Information shown »
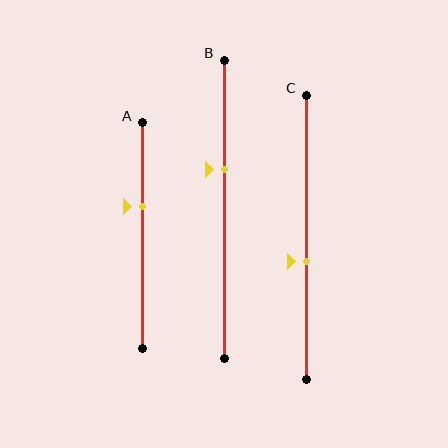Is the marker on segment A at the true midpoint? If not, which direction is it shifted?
No, the marker on segment A is shifted upward by about 13% of the segment length.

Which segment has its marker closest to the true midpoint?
Segment C has its marker closest to the true midpoint.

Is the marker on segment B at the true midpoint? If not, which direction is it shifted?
No, the marker on segment B is shifted upward by about 13% of the segment length.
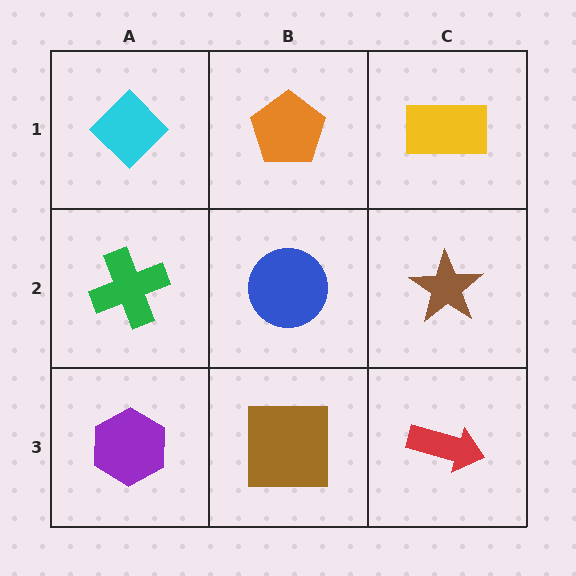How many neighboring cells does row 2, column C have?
3.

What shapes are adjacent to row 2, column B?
An orange pentagon (row 1, column B), a brown square (row 3, column B), a green cross (row 2, column A), a brown star (row 2, column C).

What this task involves »
Your job is to repeat the data exactly, leaving each picture out.

Answer to the problem »
Is the marker on segment A at the true midpoint? If not, which direction is it shifted?
No, the marker on segment A is shifted upward by about 13% of the segment length.

Which segment has its marker closest to the true midpoint?
Segment C has its marker closest to the true midpoint.

Is the marker on segment B at the true midpoint? If not, which direction is it shifted?
No, the marker on segment B is shifted upward by about 13% of the segment length.
How many neighboring cells does row 2, column C have?
3.

What shapes are adjacent to row 2, column B?
An orange pentagon (row 1, column B), a brown square (row 3, column B), a green cross (row 2, column A), a brown star (row 2, column C).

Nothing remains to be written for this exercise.